# [WHAT IS ASKED]
Copy nothing but the stretch that opens with the line containing "Approximately how many" and closes with the line containing "Which segment has". Keep pictures out.

# [DATA IN THIS EXERCISE]

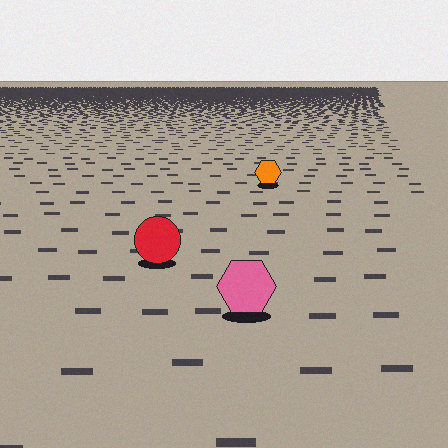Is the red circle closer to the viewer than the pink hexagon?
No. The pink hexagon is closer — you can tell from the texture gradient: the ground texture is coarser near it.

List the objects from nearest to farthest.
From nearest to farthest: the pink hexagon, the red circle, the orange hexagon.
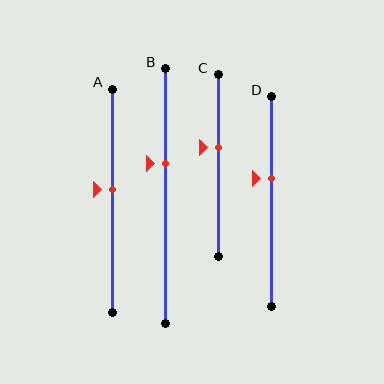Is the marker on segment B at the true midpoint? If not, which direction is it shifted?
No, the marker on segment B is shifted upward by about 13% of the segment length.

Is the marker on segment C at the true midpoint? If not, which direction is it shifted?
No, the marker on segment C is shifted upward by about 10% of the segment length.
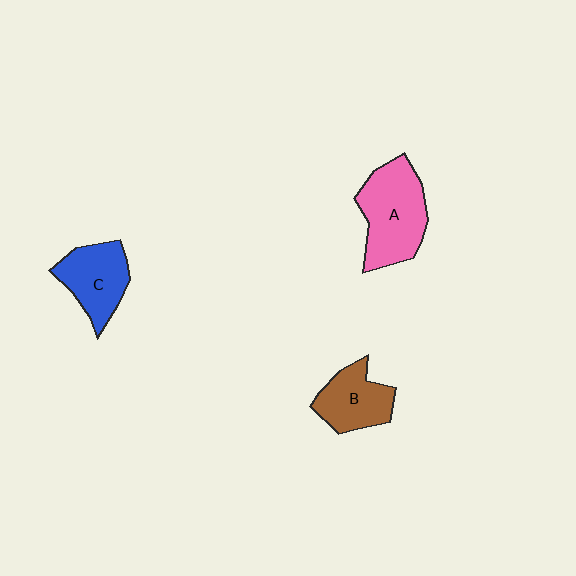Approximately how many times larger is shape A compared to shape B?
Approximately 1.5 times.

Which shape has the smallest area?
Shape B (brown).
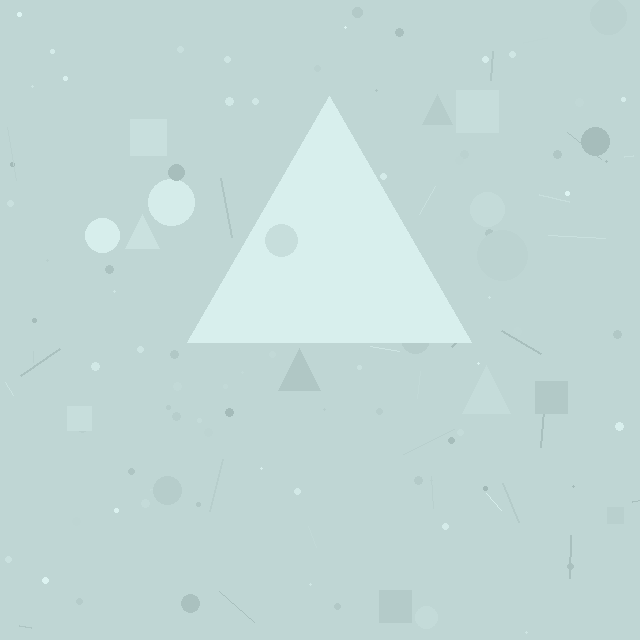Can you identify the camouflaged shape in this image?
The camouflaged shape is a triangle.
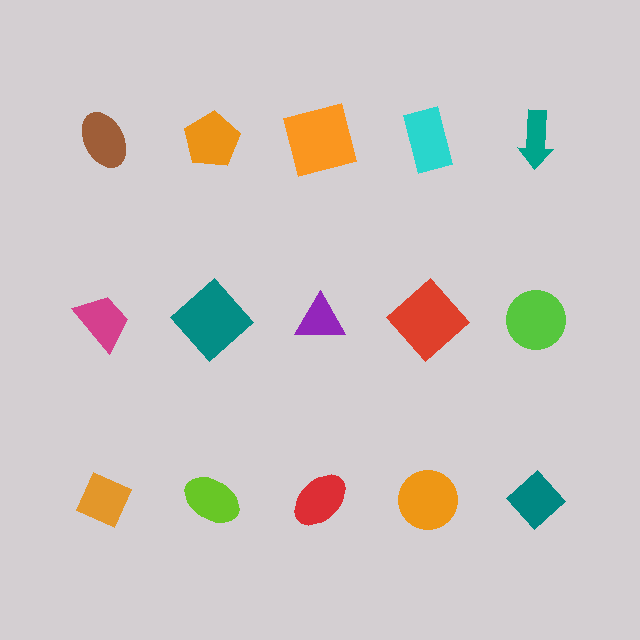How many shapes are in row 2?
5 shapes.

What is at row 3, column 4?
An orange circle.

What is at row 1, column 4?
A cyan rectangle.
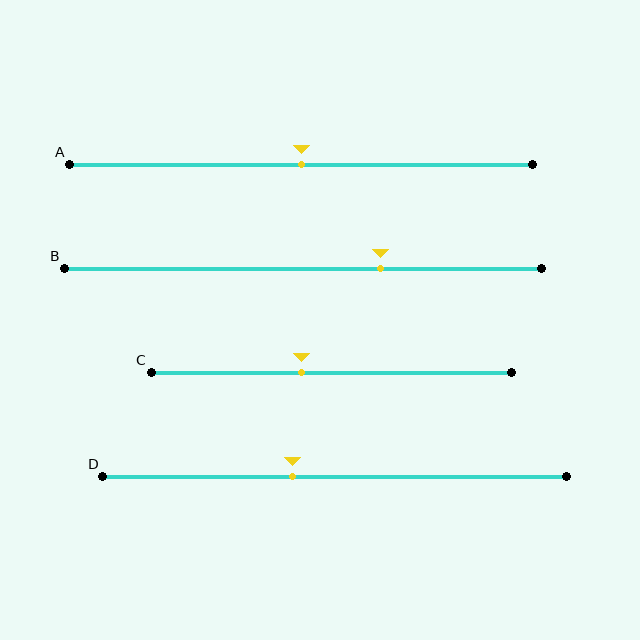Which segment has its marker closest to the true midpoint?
...
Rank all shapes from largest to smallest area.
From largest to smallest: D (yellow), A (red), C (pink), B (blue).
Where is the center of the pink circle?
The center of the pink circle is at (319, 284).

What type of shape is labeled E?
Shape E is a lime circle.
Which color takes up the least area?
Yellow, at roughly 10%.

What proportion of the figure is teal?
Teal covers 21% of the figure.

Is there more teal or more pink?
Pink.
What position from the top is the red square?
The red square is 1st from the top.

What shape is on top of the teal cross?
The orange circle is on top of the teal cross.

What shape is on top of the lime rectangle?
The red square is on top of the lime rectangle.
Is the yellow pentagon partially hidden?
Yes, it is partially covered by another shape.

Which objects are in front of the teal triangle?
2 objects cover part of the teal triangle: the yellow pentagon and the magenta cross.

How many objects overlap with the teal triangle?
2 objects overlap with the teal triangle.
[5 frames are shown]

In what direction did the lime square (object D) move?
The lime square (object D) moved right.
* * *
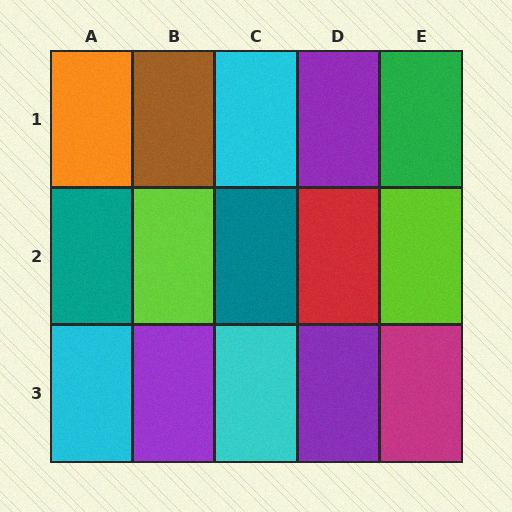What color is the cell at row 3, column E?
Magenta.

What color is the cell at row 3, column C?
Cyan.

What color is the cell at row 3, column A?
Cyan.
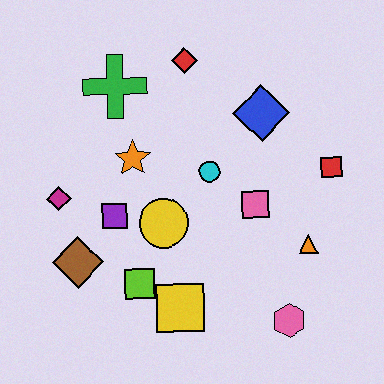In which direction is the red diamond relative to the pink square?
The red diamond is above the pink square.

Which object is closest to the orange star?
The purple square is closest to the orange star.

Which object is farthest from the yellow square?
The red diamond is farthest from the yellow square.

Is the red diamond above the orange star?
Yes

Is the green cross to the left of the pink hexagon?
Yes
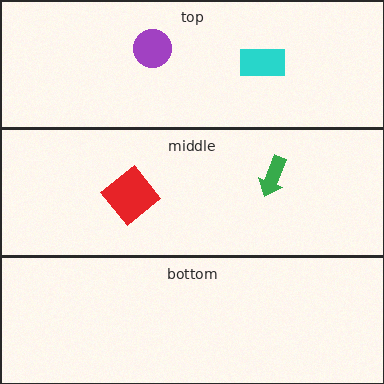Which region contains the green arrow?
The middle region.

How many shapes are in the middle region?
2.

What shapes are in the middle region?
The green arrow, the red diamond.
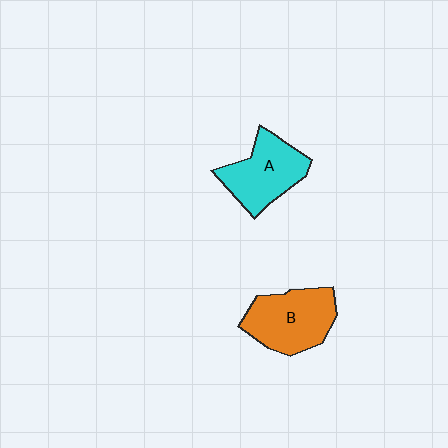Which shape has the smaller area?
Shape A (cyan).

# [PROBLEM SOLUTION]
Approximately how many times larger is shape A compared to shape B?
Approximately 1.5 times.

Which shape has the smallest area?
Shape B (brown).
Can you identify the camouflaged shape in this image?
The camouflaged shape is a triangle.
How many shapes are in row 2?
5 shapes.

What is at row 3, column 4?
An orange circle.

What is at row 1, column 4?
A cyan rectangle.
Which segment has its marker closest to the true midpoint?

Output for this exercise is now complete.